Task details
Transcribe the listing verbatim. Do not carry over any pictures.

(Questions on shapes in pictures)
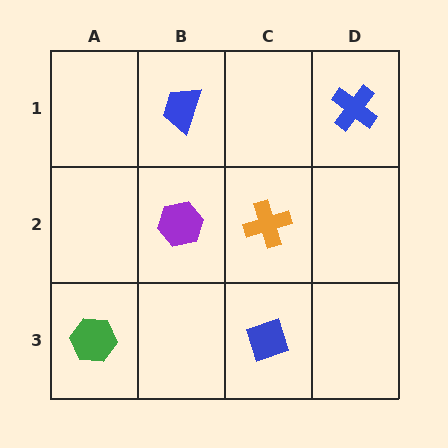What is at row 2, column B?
A purple hexagon.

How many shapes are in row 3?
2 shapes.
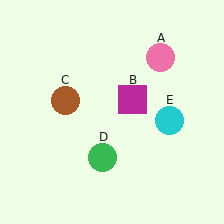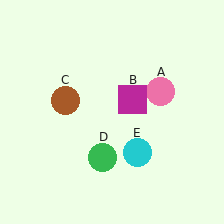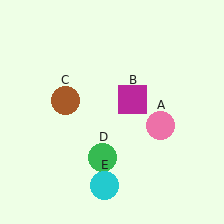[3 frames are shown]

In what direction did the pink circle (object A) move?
The pink circle (object A) moved down.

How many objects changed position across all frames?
2 objects changed position: pink circle (object A), cyan circle (object E).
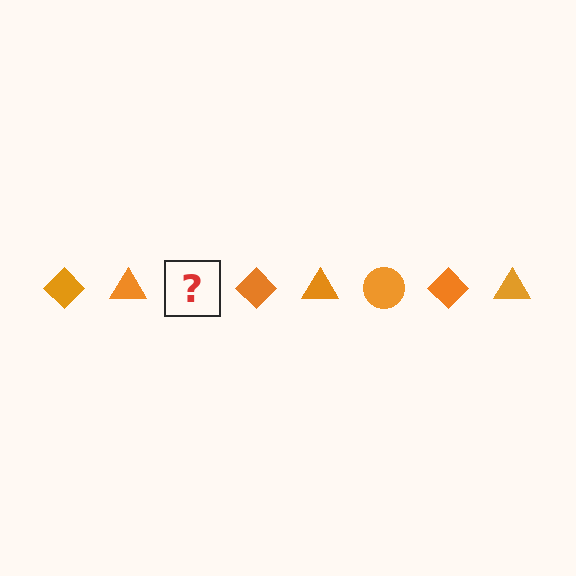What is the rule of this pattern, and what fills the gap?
The rule is that the pattern cycles through diamond, triangle, circle shapes in orange. The gap should be filled with an orange circle.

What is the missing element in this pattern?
The missing element is an orange circle.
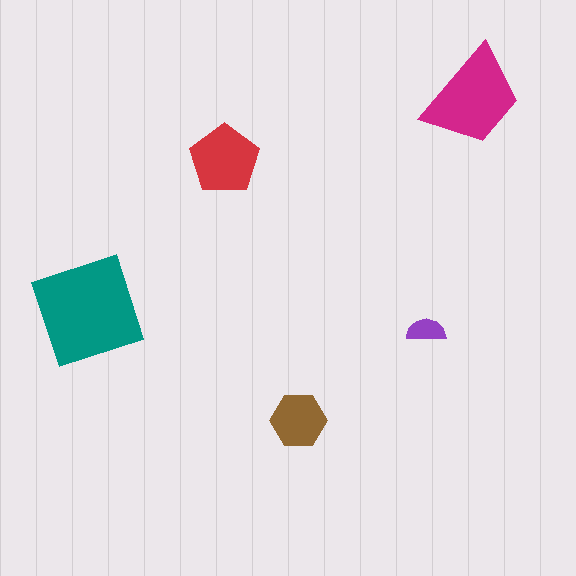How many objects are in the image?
There are 5 objects in the image.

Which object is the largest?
The teal square.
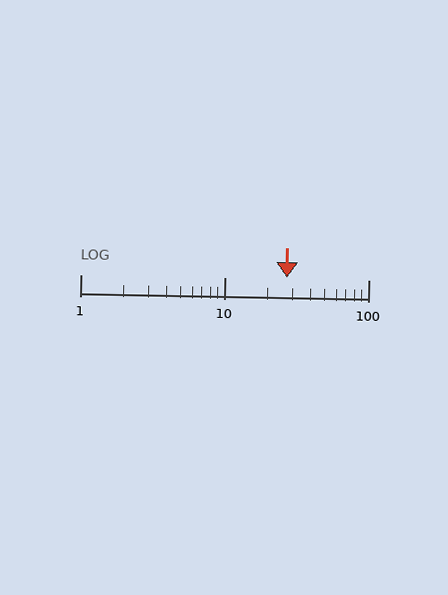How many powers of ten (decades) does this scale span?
The scale spans 2 decades, from 1 to 100.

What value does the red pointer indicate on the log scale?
The pointer indicates approximately 27.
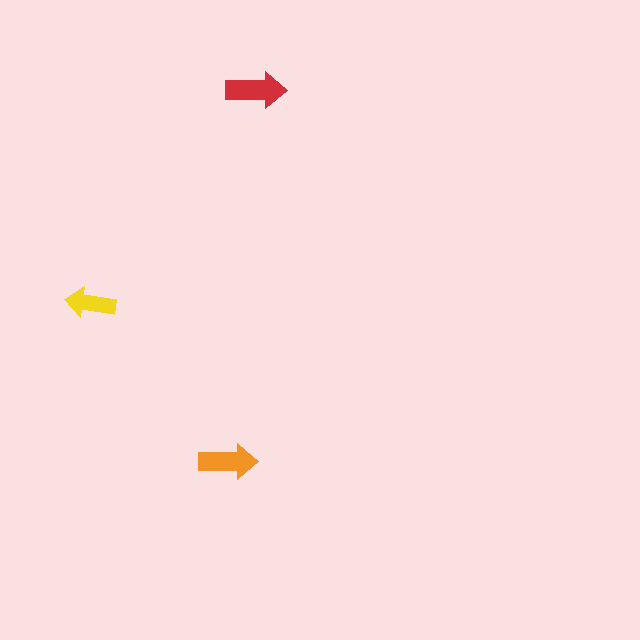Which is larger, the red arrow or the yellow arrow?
The red one.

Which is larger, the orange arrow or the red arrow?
The red one.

The solution
What is at row 2, column B?
A purple hexagon.

How many shapes are in row 3?
2 shapes.
[3 frames are shown]

In what direction did the pink circle (object A) move?
The pink circle (object A) moved down.

How many objects changed position across all frames?
2 objects changed position: pink circle (object A), cyan circle (object E).
What is the rule of this pattern, and what fills the gap?
The rule is that the pattern cycles through diamond, triangle, circle shapes in orange. The gap should be filled with an orange circle.

What is the missing element in this pattern?
The missing element is an orange circle.
How many objects are in the image?
There are 5 objects in the image.

Which object is the largest?
The teal square.
How many powers of ten (decades) does this scale span?
The scale spans 2 decades, from 1 to 100.

What value does the red pointer indicate on the log scale?
The pointer indicates approximately 27.
Which is larger, the red arrow or the yellow arrow?
The red one.

Which is larger, the orange arrow or the red arrow?
The red one.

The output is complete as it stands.